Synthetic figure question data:
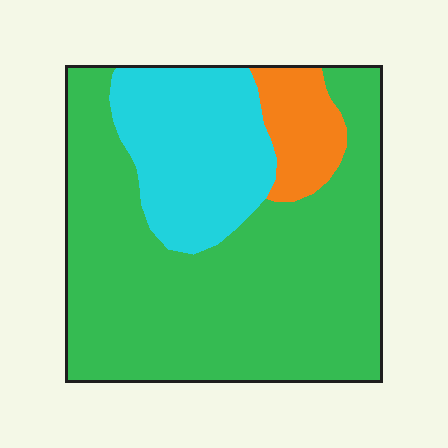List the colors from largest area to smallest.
From largest to smallest: green, cyan, orange.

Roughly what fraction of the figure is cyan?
Cyan covers roughly 25% of the figure.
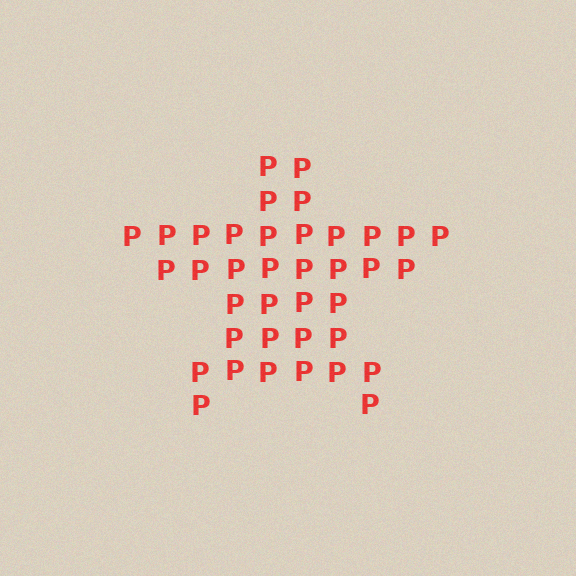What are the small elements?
The small elements are letter P's.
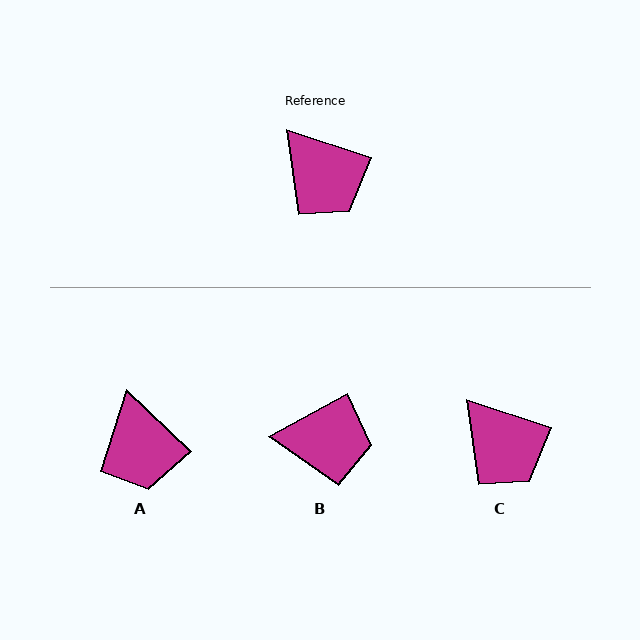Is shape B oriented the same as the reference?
No, it is off by about 47 degrees.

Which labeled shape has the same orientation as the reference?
C.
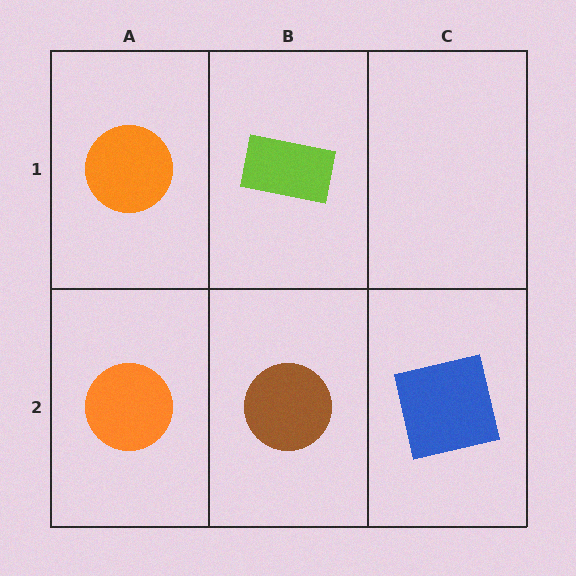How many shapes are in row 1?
2 shapes.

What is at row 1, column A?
An orange circle.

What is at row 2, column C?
A blue square.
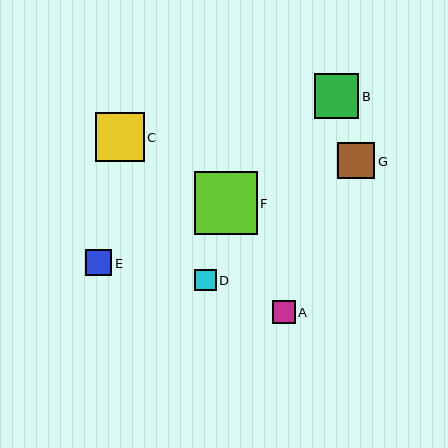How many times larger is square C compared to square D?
Square C is approximately 2.3 times the size of square D.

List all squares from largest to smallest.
From largest to smallest: F, C, B, G, E, A, D.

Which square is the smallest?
Square D is the smallest with a size of approximately 21 pixels.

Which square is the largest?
Square F is the largest with a size of approximately 63 pixels.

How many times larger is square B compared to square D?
Square B is approximately 2.1 times the size of square D.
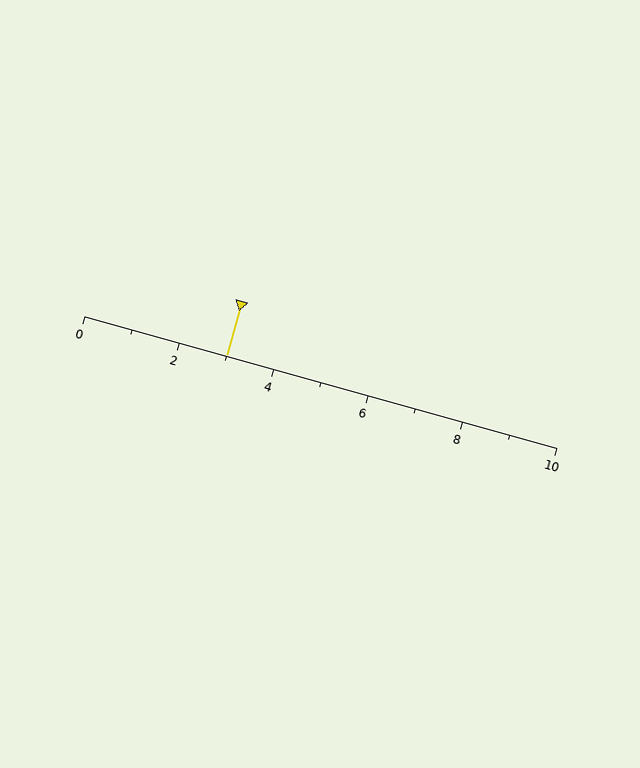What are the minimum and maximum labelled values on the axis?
The axis runs from 0 to 10.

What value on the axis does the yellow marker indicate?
The marker indicates approximately 3.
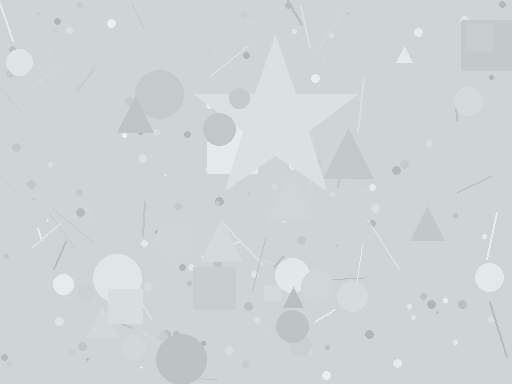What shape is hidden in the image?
A star is hidden in the image.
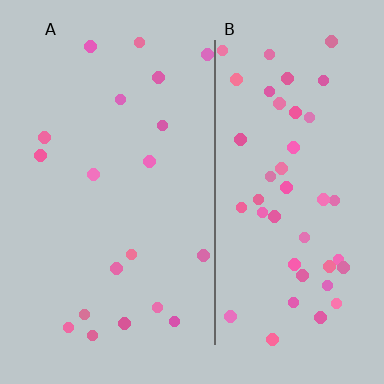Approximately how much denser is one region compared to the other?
Approximately 2.4× — region B over region A.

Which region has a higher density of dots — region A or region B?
B (the right).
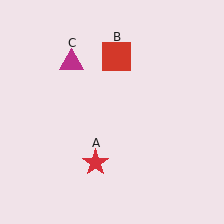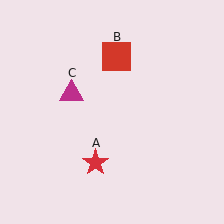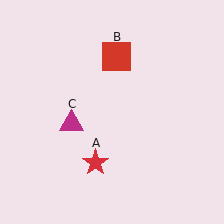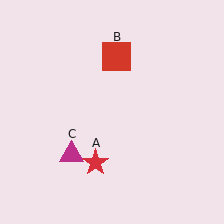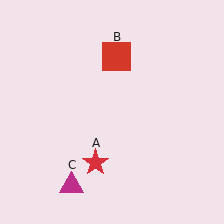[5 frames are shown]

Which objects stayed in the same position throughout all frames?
Red star (object A) and red square (object B) remained stationary.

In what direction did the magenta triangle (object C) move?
The magenta triangle (object C) moved down.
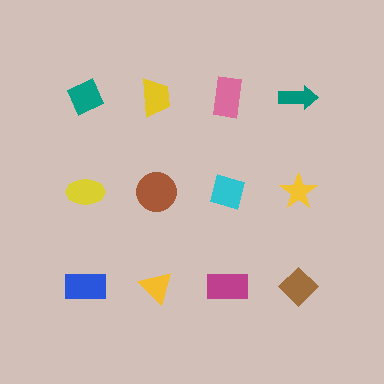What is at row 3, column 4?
A brown diamond.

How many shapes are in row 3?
4 shapes.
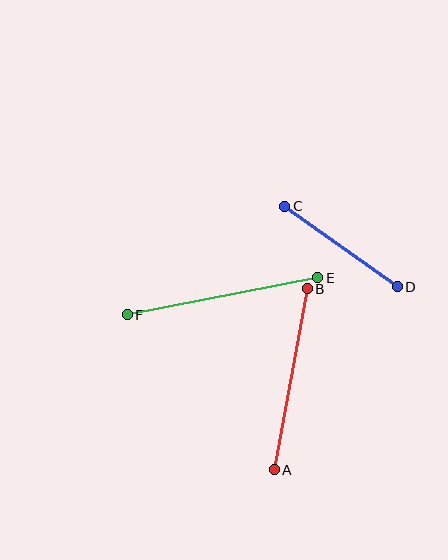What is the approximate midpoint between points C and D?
The midpoint is at approximately (341, 246) pixels.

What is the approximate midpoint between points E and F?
The midpoint is at approximately (223, 296) pixels.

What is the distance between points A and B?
The distance is approximately 184 pixels.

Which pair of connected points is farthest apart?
Points E and F are farthest apart.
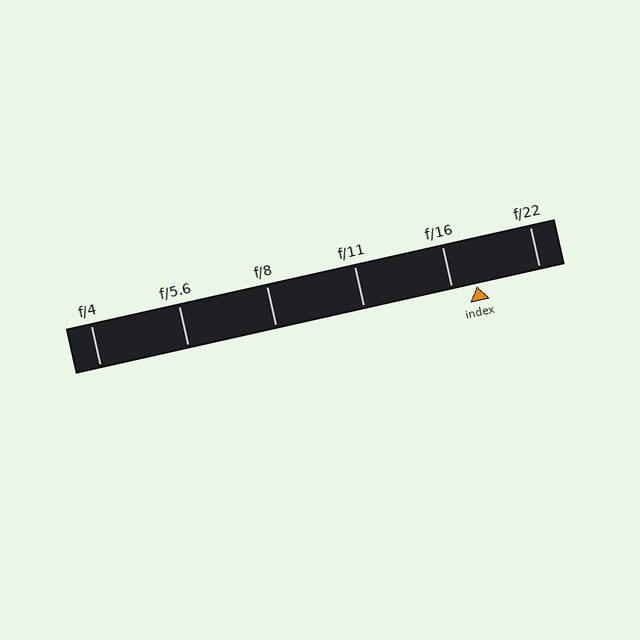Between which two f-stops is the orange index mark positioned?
The index mark is between f/16 and f/22.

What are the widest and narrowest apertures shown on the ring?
The widest aperture shown is f/4 and the narrowest is f/22.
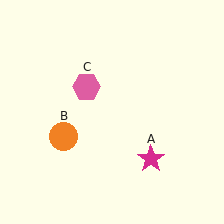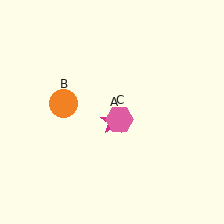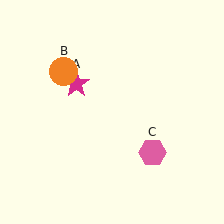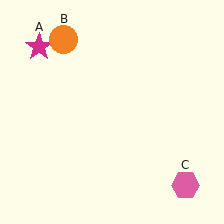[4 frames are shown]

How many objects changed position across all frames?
3 objects changed position: magenta star (object A), orange circle (object B), pink hexagon (object C).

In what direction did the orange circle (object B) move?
The orange circle (object B) moved up.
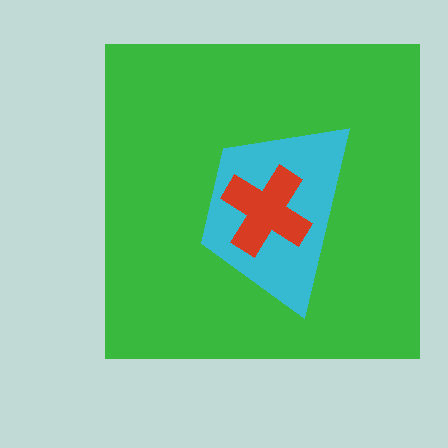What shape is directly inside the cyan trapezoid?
The red cross.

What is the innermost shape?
The red cross.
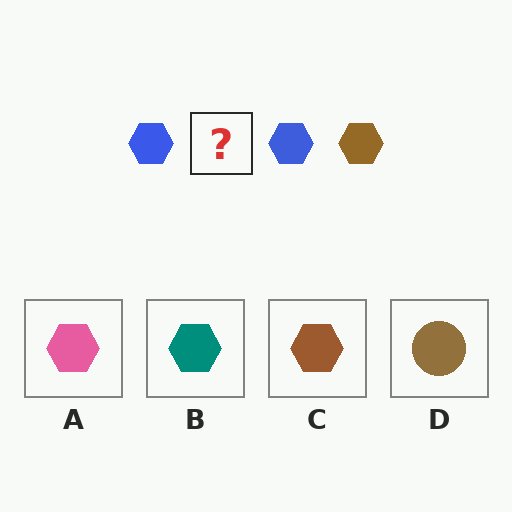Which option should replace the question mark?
Option C.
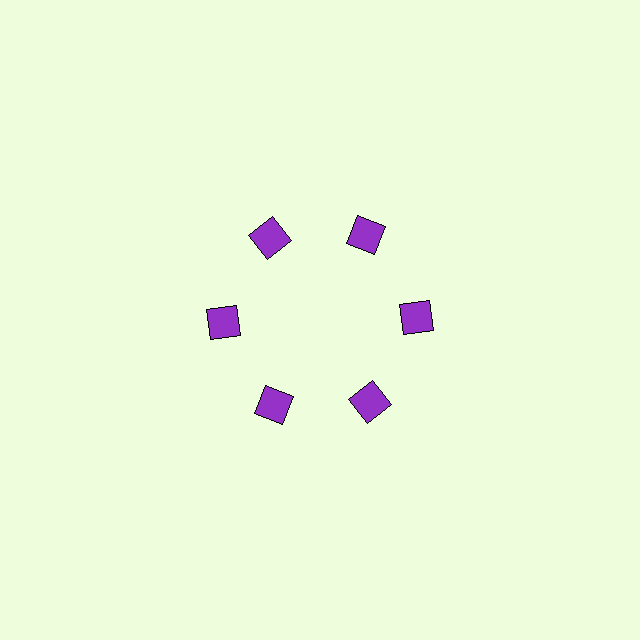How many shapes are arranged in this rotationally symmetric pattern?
There are 6 shapes, arranged in 6 groups of 1.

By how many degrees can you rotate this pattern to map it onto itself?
The pattern maps onto itself every 60 degrees of rotation.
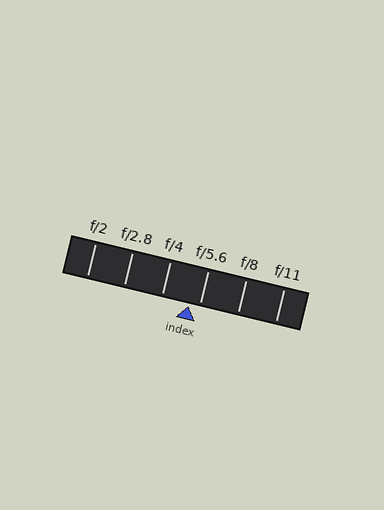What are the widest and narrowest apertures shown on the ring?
The widest aperture shown is f/2 and the narrowest is f/11.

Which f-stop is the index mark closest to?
The index mark is closest to f/5.6.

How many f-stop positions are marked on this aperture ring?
There are 6 f-stop positions marked.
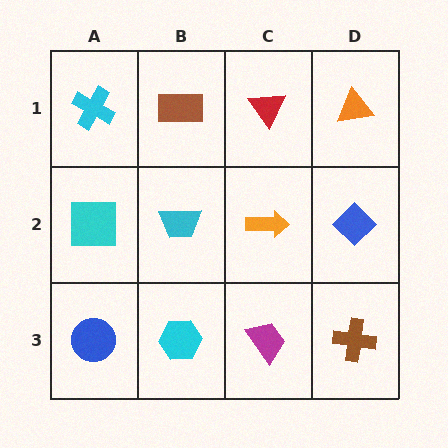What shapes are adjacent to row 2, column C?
A red triangle (row 1, column C), a magenta trapezoid (row 3, column C), a cyan trapezoid (row 2, column B), a blue diamond (row 2, column D).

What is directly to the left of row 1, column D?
A red triangle.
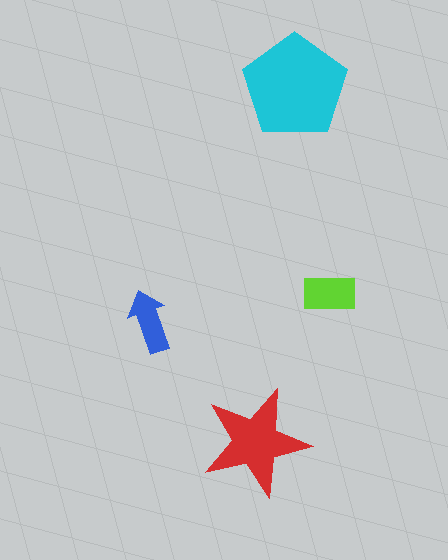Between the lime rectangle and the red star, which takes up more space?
The red star.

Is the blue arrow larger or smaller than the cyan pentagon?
Smaller.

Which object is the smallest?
The blue arrow.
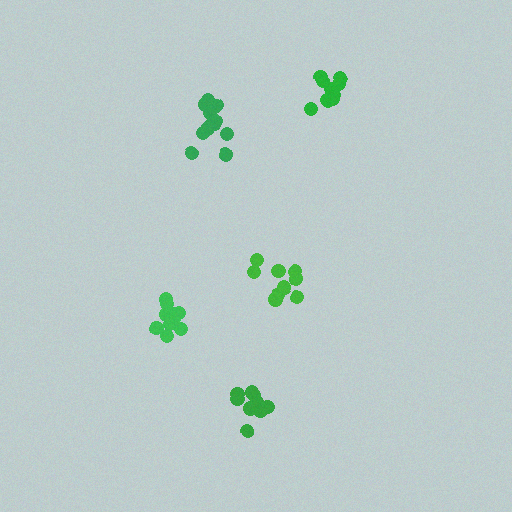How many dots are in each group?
Group 1: 10 dots, Group 2: 9 dots, Group 3: 10 dots, Group 4: 13 dots, Group 5: 10 dots (52 total).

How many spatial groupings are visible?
There are 5 spatial groupings.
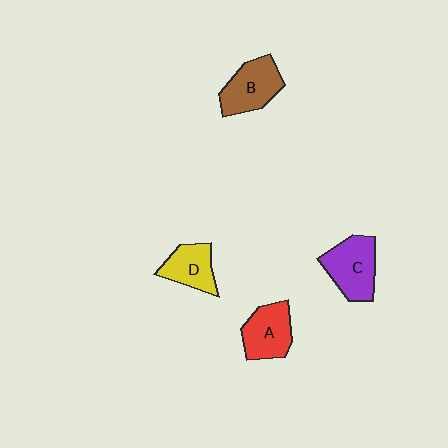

| Task directions |
Leave the pictures out. Extract exactly the lines running from the one with "Between the lime" through the last entry, both ends included.

| Expected output |
Between the lime rectangle and the red star, which takes up more space?
The red star.

Is the blue arrow larger or smaller than the cyan pentagon?
Smaller.

Which object is the smallest?
The blue arrow.
How many dots are in each group?
Group 1: 10 dots, Group 2: 9 dots, Group 3: 10 dots, Group 4: 13 dots, Group 5: 10 dots (52 total).

How many spatial groupings are visible?
There are 5 spatial groupings.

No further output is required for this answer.